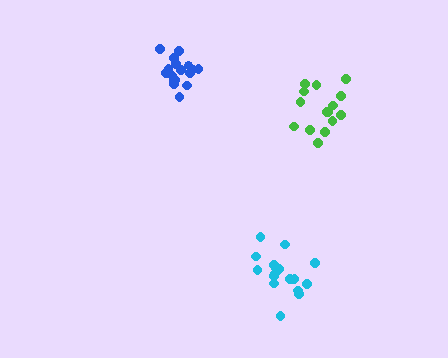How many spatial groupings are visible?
There are 3 spatial groupings.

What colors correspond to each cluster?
The clusters are colored: blue, green, cyan.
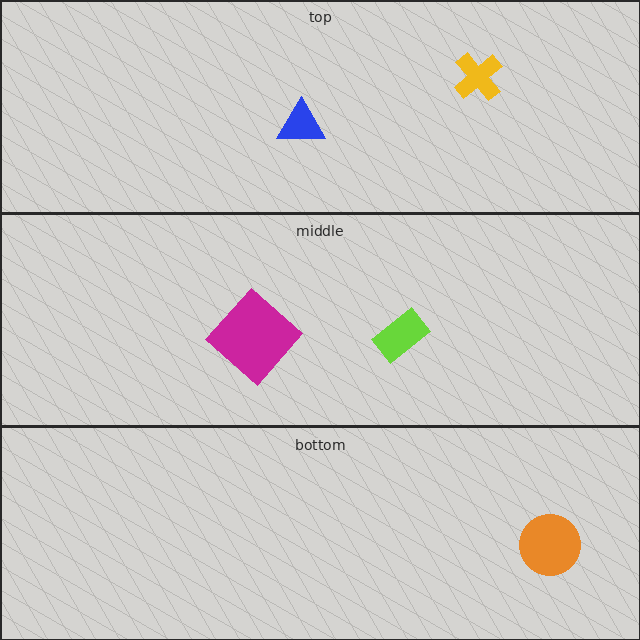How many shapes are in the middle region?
2.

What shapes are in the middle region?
The lime rectangle, the magenta diamond.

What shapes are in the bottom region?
The orange circle.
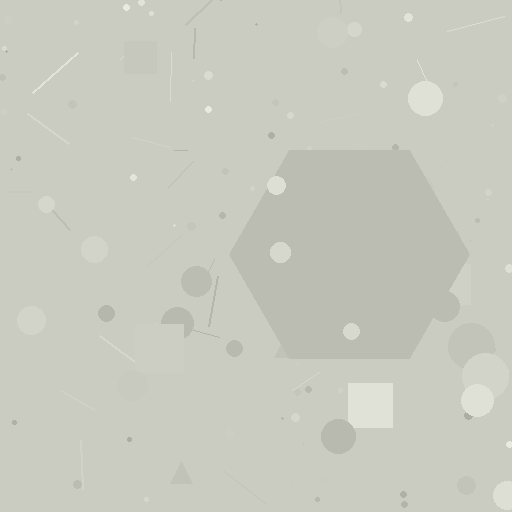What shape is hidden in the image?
A hexagon is hidden in the image.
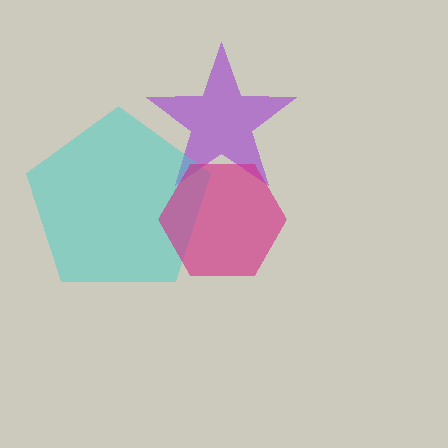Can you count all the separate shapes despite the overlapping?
Yes, there are 3 separate shapes.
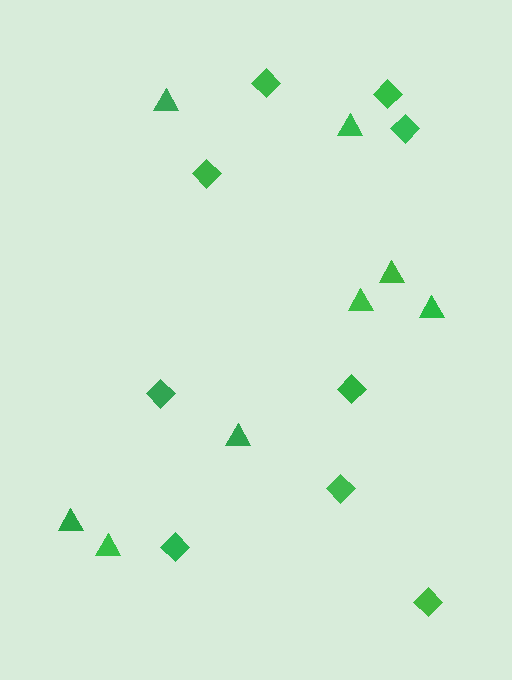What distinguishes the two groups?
There are 2 groups: one group of diamonds (9) and one group of triangles (8).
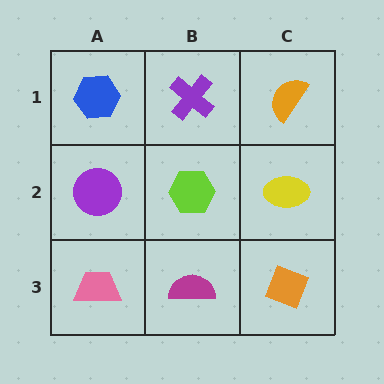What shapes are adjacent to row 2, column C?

.....

Reproduce the records above exactly, leaving out every picture they contain.

Response for this exercise:
How many spatial groupings are visible?
There are 3 spatial groupings.

What colors correspond to each cluster?
The clusters are colored: blue, green, cyan.
How many shapes are in the middle region?
2.

What shapes are in the middle region?
The lime rectangle, the magenta diamond.

What shapes are in the bottom region?
The orange circle.
What shape is hidden in the image?
A hexagon is hidden in the image.
Can you count all the separate shapes despite the overlapping?
Yes, there are 3 separate shapes.
What distinguishes the two groups?
There are 2 groups: one group of diamonds (9) and one group of triangles (8).
What shapes are adjacent to row 2, column C?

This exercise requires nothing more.